# Given problem
The records below must be duplicated exactly, character for character.

# Items
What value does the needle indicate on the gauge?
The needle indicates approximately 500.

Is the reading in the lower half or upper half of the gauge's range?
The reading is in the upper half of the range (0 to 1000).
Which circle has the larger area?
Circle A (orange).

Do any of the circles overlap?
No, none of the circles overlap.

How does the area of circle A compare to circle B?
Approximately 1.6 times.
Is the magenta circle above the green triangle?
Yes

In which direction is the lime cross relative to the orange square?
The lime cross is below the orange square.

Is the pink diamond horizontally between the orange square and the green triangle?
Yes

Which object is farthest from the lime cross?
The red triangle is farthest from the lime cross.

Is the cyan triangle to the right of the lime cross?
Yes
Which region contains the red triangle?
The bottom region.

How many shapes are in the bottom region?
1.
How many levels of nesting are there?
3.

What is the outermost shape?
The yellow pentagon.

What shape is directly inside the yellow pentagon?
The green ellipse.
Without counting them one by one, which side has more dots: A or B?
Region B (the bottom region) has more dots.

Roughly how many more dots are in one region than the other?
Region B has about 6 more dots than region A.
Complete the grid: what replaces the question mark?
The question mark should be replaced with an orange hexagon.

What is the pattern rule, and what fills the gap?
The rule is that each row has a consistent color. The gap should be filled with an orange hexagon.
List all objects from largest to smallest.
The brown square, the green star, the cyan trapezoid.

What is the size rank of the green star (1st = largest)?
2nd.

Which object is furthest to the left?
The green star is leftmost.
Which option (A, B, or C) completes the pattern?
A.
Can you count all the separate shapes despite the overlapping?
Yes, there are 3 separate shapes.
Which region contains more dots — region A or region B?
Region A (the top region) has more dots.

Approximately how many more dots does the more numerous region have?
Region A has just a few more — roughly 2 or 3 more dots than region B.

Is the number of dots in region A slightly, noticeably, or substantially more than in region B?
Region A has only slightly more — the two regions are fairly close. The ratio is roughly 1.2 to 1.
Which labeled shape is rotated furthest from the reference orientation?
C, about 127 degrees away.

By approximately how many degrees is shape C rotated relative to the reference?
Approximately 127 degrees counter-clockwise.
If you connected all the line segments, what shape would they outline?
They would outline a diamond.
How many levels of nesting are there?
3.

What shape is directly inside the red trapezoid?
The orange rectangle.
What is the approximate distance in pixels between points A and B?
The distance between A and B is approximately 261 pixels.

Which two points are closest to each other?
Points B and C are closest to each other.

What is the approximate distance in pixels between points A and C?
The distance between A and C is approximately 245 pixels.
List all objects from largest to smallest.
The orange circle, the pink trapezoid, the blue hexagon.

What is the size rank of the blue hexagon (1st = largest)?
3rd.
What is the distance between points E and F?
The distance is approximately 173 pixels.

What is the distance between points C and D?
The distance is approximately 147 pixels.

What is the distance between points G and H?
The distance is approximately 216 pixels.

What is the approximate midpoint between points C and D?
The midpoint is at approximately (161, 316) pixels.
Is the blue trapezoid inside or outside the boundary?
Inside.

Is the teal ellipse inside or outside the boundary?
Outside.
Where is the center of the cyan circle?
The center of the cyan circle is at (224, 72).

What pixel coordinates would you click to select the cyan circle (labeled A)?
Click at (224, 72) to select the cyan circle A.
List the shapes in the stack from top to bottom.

# Full output
What value does the needle indicate on the gauge?
The needle indicates approximately 500.

Is the reading in the lower half or upper half of the gauge's range?
The reading is in the upper half of the range (0 to 1000).
Which circle has the larger area?
Circle A (orange).

Do any of the circles overlap?
No, none of the circles overlap.

How does the area of circle A compare to circle B?
Approximately 1.6 times.
Is the magenta circle above the green triangle?
Yes

In which direction is the lime cross relative to the orange square?
The lime cross is below the orange square.

Is the pink diamond horizontally between the orange square and the green triangle?
Yes

Which object is farthest from the lime cross?
The red triangle is farthest from the lime cross.

Is the cyan triangle to the right of the lime cross?
Yes
Which region contains the red triangle?
The bottom region.

How many shapes are in the bottom region?
1.
How many levels of nesting are there?
3.

What is the outermost shape?
The yellow pentagon.

What shape is directly inside the yellow pentagon?
The green ellipse.
Without counting them one by one, which side has more dots: A or B?
Region B (the bottom region) has more dots.

Roughly how many more dots are in one region than the other?
Region B has about 6 more dots than region A.
Complete the grid: what replaces the question mark?
The question mark should be replaced with an orange hexagon.

What is the pattern rule, and what fills the gap?
The rule is that each row has a consistent color. The gap should be filled with an orange hexagon.
List all objects from largest to smallest.
The brown square, the green star, the cyan trapezoid.

What is the size rank of the green star (1st = largest)?
2nd.

Which object is furthest to the left?
The green star is leftmost.
Which option (A, B, or C) completes the pattern?
A.
Can you count all the separate shapes despite the overlapping?
Yes, there are 3 separate shapes.
Which region contains more dots — region A or region B?
Region A (the top region) has more dots.

Approximately how many more dots does the more numerous region have?
Region A has just a few more — roughly 2 or 3 more dots than region B.

Is the number of dots in region A slightly, noticeably, or substantially more than in region B?
Region A has only slightly more — the two regions are fairly close. The ratio is roughly 1.2 to 1.
Which labeled shape is rotated furthest from the reference orientation?
C, about 127 degrees away.

By approximately how many degrees is shape C rotated relative to the reference?
Approximately 127 degrees counter-clockwise.
If you connected all the line segments, what shape would they outline?
They would outline a diamond.
How many levels of nesting are there?
3.

What shape is directly inside the red trapezoid?
The orange rectangle.
What is the approximate distance in pixels between points A and B?
The distance between A and B is approximately 261 pixels.

Which two points are closest to each other?
Points B and C are closest to each other.

What is the approximate distance in pixels between points A and C?
The distance between A and C is approximately 245 pixels.
List all objects from largest to smallest.
The orange circle, the pink trapezoid, the blue hexagon.

What is the size rank of the blue hexagon (1st = largest)?
3rd.
What is the distance between points E and F?
The distance is approximately 173 pixels.

What is the distance between points C and D?
The distance is approximately 147 pixels.

What is the distance between points G and H?
The distance is approximately 216 pixels.

What is the approximate midpoint between points C and D?
The midpoint is at approximately (161, 316) pixels.
Is the blue trapezoid inside or outside the boundary?
Inside.

Is the teal ellipse inside or outside the boundary?
Outside.
Where is the center of the cyan circle?
The center of the cyan circle is at (224, 72).

What pixel coordinates would you click to select the cyan circle (labeled A)?
Click at (224, 72) to select the cyan circle A.
List the shapes in the stack from top to bottom.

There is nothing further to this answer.